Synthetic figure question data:
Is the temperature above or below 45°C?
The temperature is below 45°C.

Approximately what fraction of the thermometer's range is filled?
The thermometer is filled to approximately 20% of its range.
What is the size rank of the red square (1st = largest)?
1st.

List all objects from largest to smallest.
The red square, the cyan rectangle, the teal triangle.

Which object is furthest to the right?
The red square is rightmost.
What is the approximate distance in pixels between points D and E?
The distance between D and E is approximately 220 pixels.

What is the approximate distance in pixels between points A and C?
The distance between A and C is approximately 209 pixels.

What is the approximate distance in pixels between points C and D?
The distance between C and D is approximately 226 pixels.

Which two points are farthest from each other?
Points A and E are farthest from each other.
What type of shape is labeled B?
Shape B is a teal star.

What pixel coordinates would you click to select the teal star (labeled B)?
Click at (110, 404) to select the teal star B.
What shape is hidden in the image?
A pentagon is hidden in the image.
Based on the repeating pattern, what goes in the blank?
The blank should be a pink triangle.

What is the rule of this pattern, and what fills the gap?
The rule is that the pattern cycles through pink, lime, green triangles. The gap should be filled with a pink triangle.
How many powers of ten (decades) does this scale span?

---

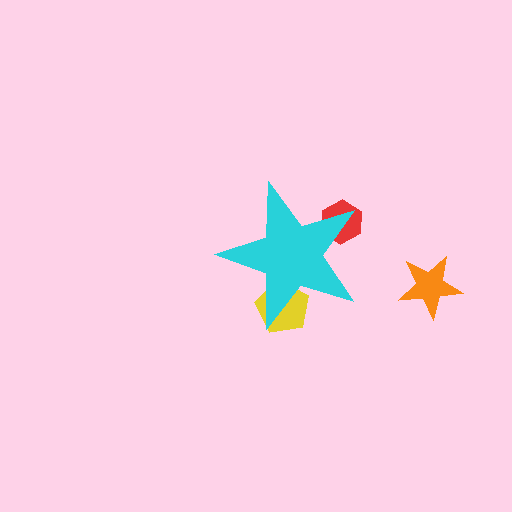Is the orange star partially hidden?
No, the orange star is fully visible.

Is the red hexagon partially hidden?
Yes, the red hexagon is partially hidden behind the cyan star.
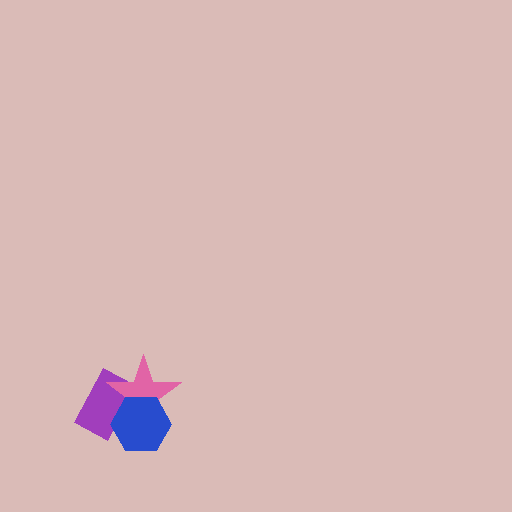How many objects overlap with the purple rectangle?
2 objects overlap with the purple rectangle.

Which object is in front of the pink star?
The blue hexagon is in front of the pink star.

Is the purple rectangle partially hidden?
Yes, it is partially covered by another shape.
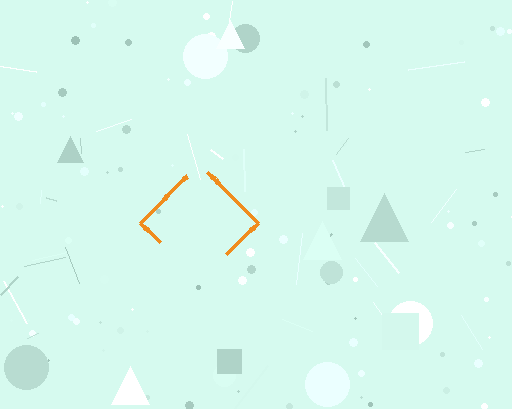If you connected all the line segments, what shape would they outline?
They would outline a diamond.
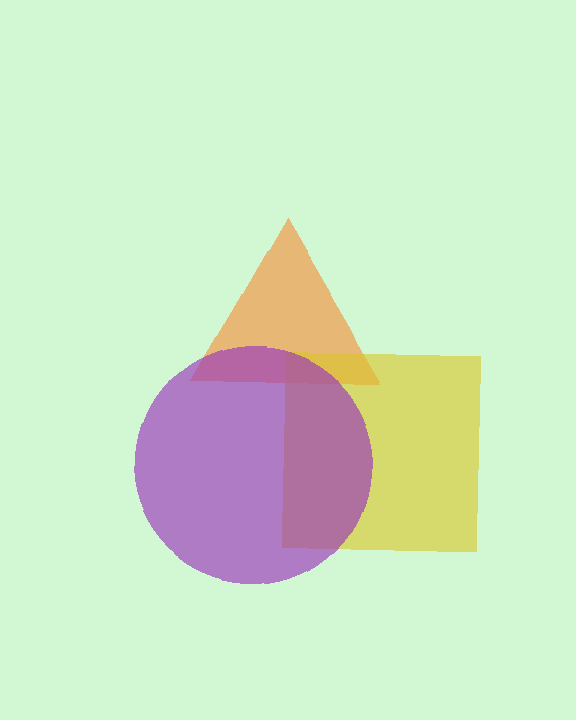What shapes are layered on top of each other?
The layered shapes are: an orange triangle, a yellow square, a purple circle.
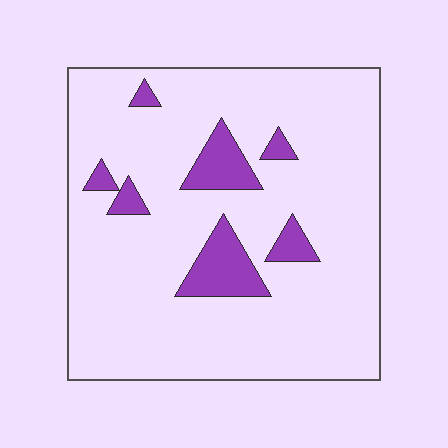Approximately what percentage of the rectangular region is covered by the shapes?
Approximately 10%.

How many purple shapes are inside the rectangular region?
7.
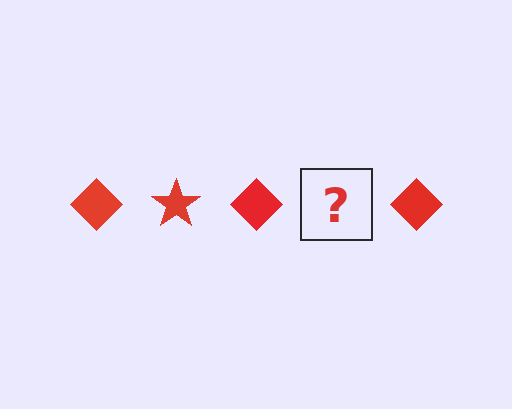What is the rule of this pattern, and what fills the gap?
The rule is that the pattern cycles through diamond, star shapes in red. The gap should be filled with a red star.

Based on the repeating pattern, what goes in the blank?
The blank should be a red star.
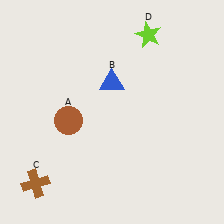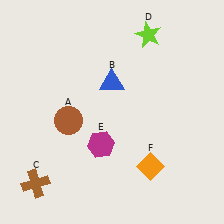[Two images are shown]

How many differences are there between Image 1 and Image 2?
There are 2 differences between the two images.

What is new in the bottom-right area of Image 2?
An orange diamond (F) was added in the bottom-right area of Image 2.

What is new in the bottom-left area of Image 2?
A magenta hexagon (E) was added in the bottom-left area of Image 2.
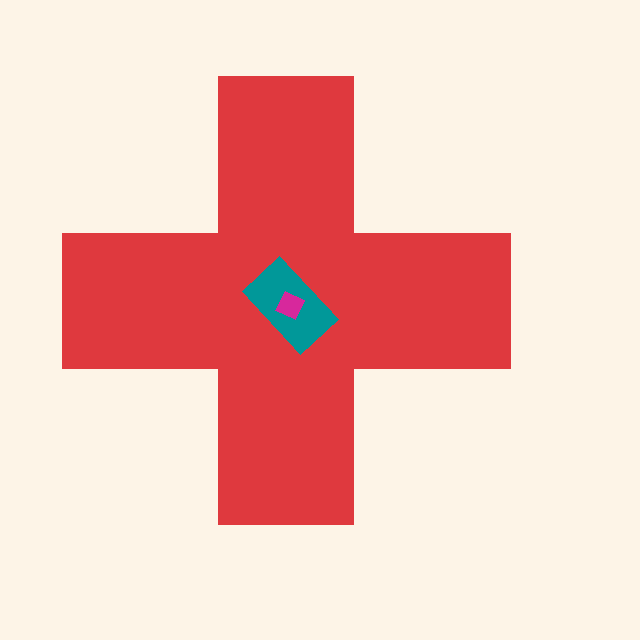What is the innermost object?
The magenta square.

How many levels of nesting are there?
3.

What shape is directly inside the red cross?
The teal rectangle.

==

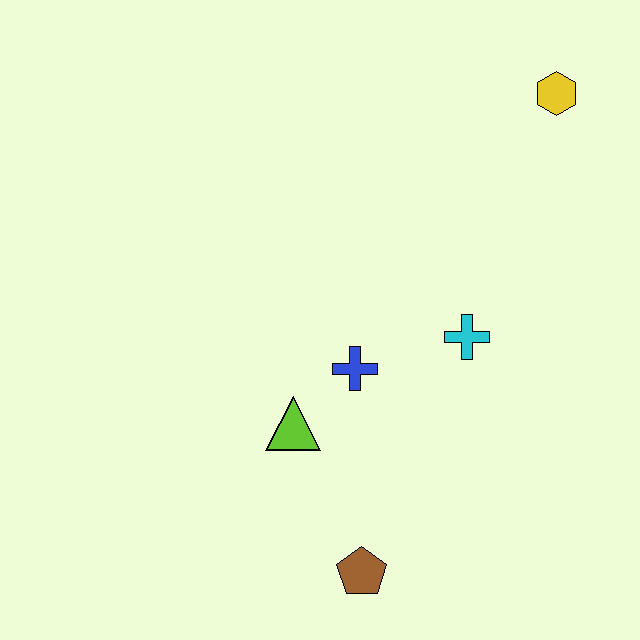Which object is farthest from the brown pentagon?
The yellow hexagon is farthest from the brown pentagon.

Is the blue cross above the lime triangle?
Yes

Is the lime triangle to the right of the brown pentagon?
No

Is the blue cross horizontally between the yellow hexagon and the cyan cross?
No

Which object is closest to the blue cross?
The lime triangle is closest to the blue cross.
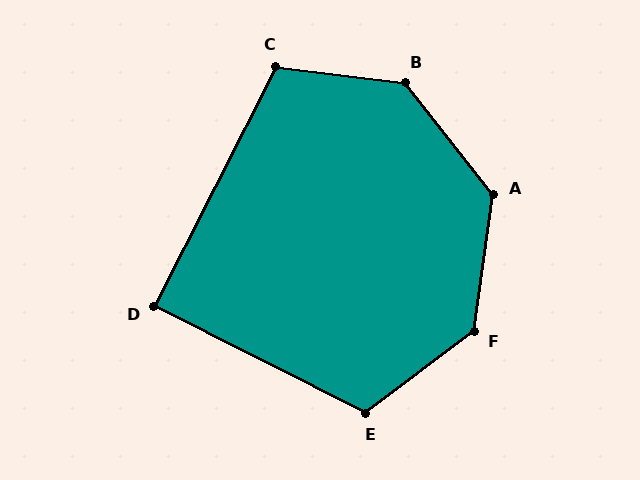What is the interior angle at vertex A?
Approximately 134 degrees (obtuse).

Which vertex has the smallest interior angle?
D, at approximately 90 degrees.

### Exercise aim
Return the lines from the line with "Is the temperature above or below 45°C?" through the line with "How many powers", inclusive, exactly as they stand, and nothing else.

### Output below
Is the temperature above or below 45°C?
The temperature is below 45°C.

Approximately what fraction of the thermometer's range is filled?
The thermometer is filled to approximately 20% of its range.
What is the size rank of the red square (1st = largest)?
1st.

List all objects from largest to smallest.
The red square, the cyan rectangle, the teal triangle.

Which object is furthest to the right?
The red square is rightmost.
What is the approximate distance in pixels between points D and E?
The distance between D and E is approximately 220 pixels.

What is the approximate distance in pixels between points A and C?
The distance between A and C is approximately 209 pixels.

What is the approximate distance in pixels between points C and D?
The distance between C and D is approximately 226 pixels.

Which two points are farthest from each other?
Points A and E are farthest from each other.
What type of shape is labeled B?
Shape B is a teal star.

What pixel coordinates would you click to select the teal star (labeled B)?
Click at (110, 404) to select the teal star B.
What shape is hidden in the image?
A pentagon is hidden in the image.
Based on the repeating pattern, what goes in the blank?
The blank should be a pink triangle.

What is the rule of this pattern, and what fills the gap?
The rule is that the pattern cycles through pink, lime, green triangles. The gap should be filled with a pink triangle.
How many powers of ten (decades) does this scale span?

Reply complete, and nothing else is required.